SET TASK:
Starting at the line that contains "Is the lime", retype each line to the end of the listing below. Include both ends, but not the pictures.

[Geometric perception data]
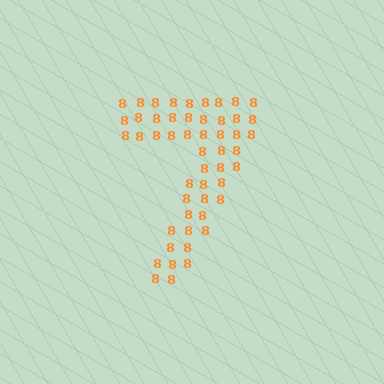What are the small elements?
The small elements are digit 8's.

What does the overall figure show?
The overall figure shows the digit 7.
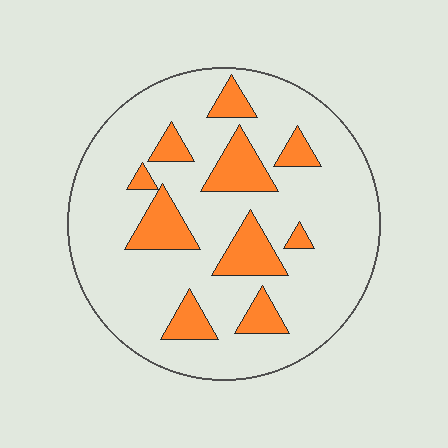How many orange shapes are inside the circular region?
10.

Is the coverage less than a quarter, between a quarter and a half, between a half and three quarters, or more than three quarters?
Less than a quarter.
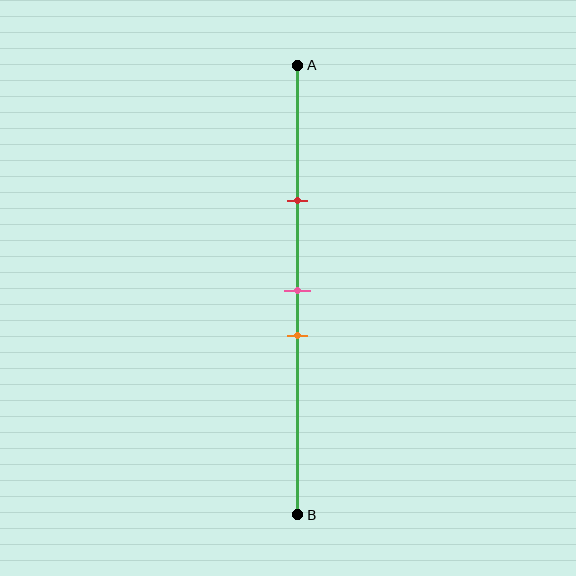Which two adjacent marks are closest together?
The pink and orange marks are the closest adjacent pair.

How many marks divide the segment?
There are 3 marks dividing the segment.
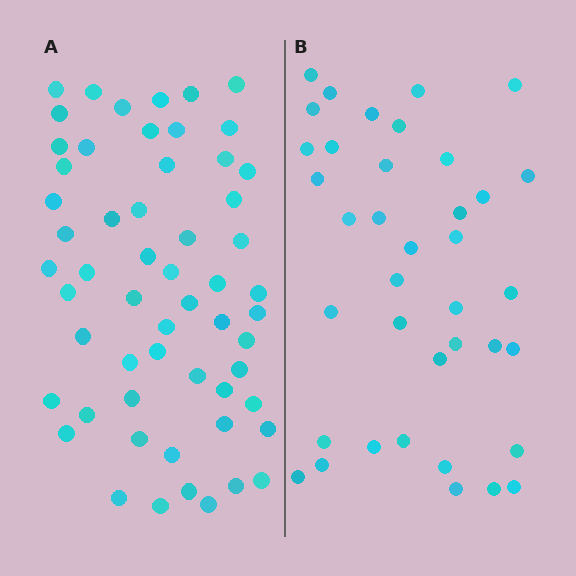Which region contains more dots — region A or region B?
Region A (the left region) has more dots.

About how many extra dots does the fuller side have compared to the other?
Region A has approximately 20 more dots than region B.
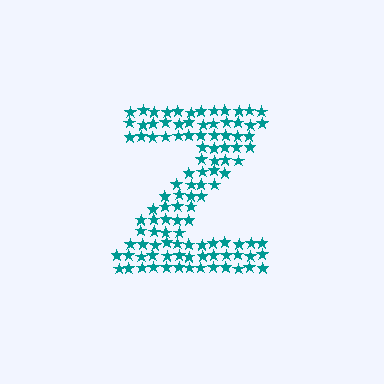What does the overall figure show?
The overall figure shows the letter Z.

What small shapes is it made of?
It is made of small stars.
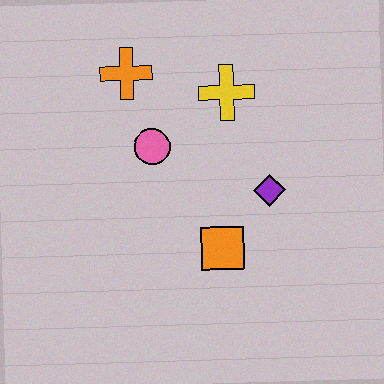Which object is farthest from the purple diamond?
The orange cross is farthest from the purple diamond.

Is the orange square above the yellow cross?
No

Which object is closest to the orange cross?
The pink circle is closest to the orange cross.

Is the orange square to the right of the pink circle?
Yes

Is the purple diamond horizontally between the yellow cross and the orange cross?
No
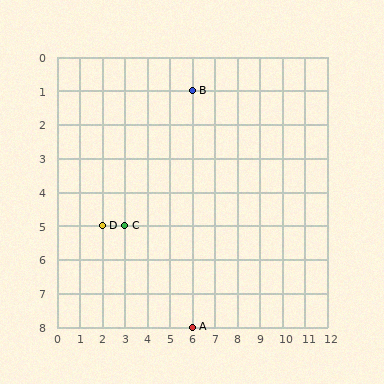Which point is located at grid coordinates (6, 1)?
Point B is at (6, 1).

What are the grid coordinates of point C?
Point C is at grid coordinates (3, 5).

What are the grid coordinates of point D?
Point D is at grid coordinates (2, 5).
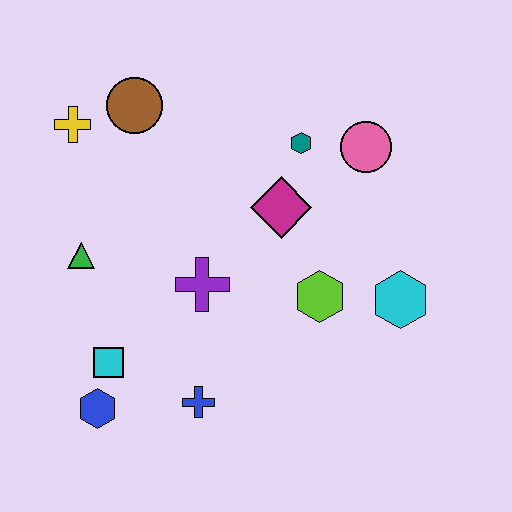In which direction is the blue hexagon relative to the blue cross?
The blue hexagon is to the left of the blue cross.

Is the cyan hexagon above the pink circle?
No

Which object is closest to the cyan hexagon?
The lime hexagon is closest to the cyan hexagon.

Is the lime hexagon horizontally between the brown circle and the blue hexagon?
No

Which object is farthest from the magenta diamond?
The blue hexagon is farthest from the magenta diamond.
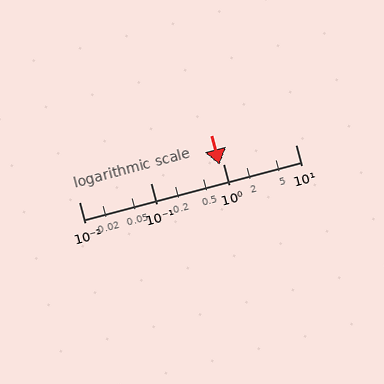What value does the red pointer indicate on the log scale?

OUTPUT FOR THIS EXERCISE:
Is the lime hexagon horizontally between the brown circle and the blue hexagon?
No

Which object is farthest from the magenta diamond?
The blue hexagon is farthest from the magenta diamond.
What value does the red pointer indicate on the log scale?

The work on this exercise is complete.